[Source data]
::::
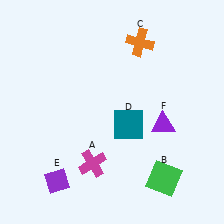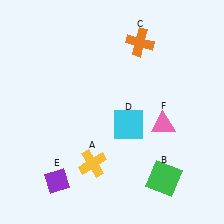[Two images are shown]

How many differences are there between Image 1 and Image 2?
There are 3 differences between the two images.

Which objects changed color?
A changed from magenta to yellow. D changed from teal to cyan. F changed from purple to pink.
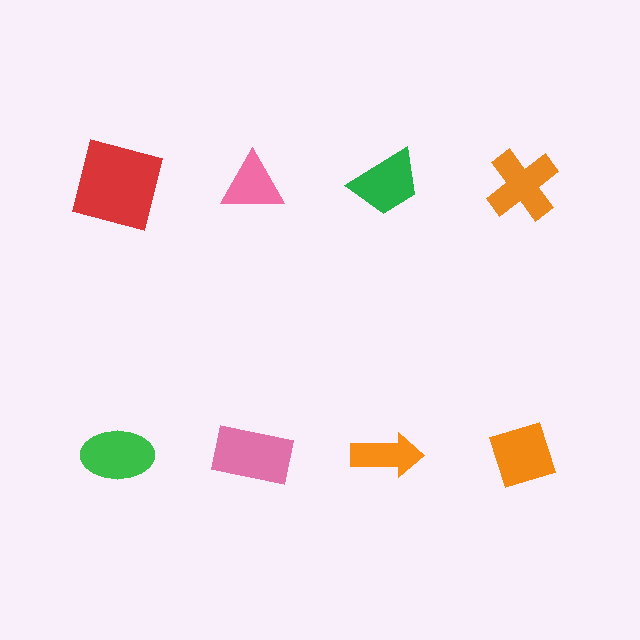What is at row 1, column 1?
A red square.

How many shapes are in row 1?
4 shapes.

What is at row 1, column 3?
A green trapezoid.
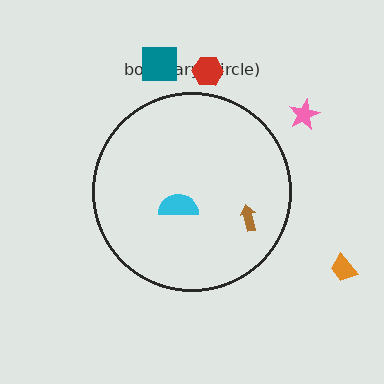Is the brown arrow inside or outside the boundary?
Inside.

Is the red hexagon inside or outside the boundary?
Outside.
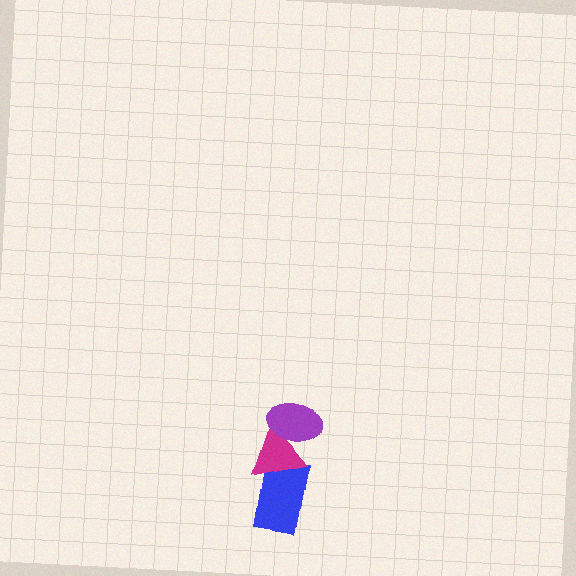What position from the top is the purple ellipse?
::::
Task directions:
Copy the listing exactly. Any image in it stays out of the copy.

Result of the exercise:
[Two images are shown]

How many differences are there between Image 1 and Image 2?
There are 3 differences between the two images.

Which objects changed color?
A changed from magenta to yellow. D changed from teal to cyan. F changed from purple to pink.
What is at row 1, column 1?
A red square.

How many shapes are in row 1?
4 shapes.

What is at row 1, column 3?
A green trapezoid.
Is the brown arrow inside or outside the boundary?
Inside.

Is the red hexagon inside or outside the boundary?
Outside.
What position from the top is the purple ellipse?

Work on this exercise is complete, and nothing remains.